**Aim**
Retype, exactly as written, every line from the one containing "Approximately how many" down to the one containing "What is the length of the purple segment?", including both, and nothing else.

**Records provided**
····················

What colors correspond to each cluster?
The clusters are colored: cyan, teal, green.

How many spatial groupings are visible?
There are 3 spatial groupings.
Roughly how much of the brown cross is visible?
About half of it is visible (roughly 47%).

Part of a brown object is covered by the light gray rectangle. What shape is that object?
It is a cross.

····················

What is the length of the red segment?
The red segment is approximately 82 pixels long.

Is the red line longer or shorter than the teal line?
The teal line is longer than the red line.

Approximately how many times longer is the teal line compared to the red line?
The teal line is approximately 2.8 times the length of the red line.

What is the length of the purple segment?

····················

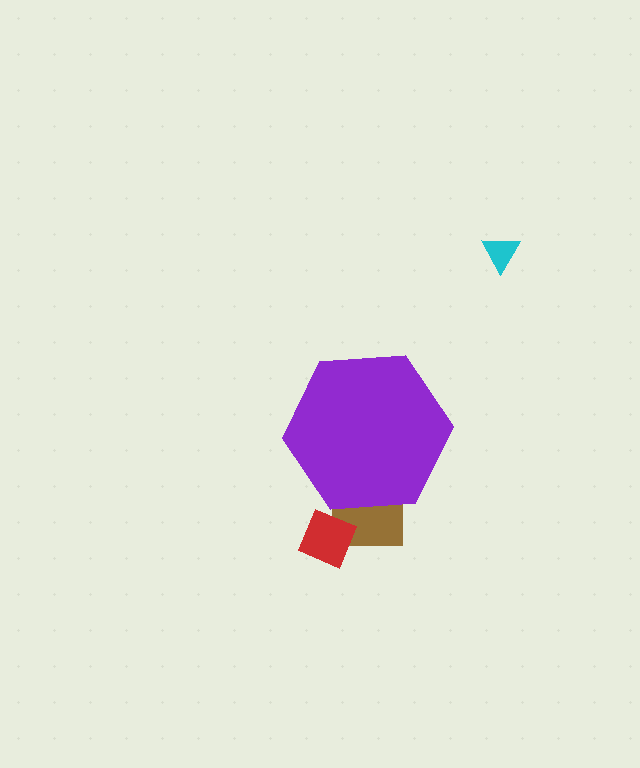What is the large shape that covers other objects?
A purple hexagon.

····················

**Final answer**
Approximately how many times longer is the teal line compared to the red line?
The teal line is approximately 2.8 times the length of the red line.

What is the length of the purple segment?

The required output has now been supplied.